__Extracted records__.
## Begin
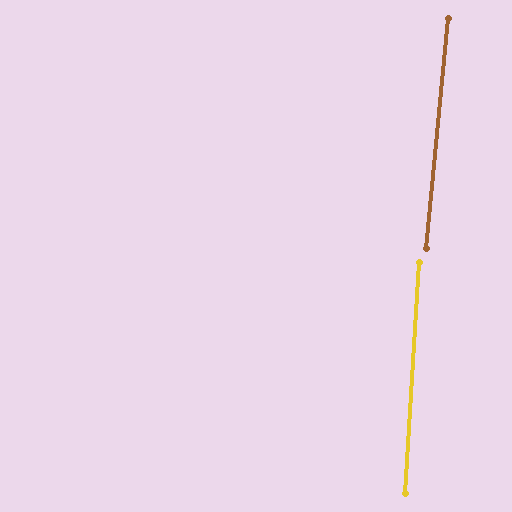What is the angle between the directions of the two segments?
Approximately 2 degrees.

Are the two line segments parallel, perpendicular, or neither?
## End
## Begin
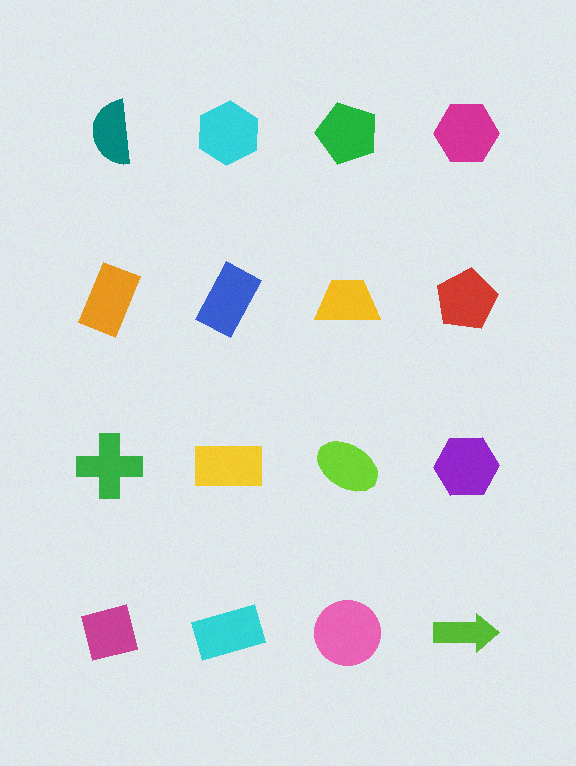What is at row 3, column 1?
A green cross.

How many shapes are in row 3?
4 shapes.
## End
## Begin
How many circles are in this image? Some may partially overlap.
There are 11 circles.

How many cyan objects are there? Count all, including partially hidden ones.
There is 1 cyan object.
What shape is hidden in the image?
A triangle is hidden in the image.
## End
__What this task involves__.
Give again, word for word, only the lines starting at the line with "What is the" and ending at the line with "Are the two", keeping both end lines; pictures stay out.

__Written reply__.
What is the angle between the directions of the two segments?
Approximately 2 degrees.

Are the two line segments parallel, perpendicular, or neither?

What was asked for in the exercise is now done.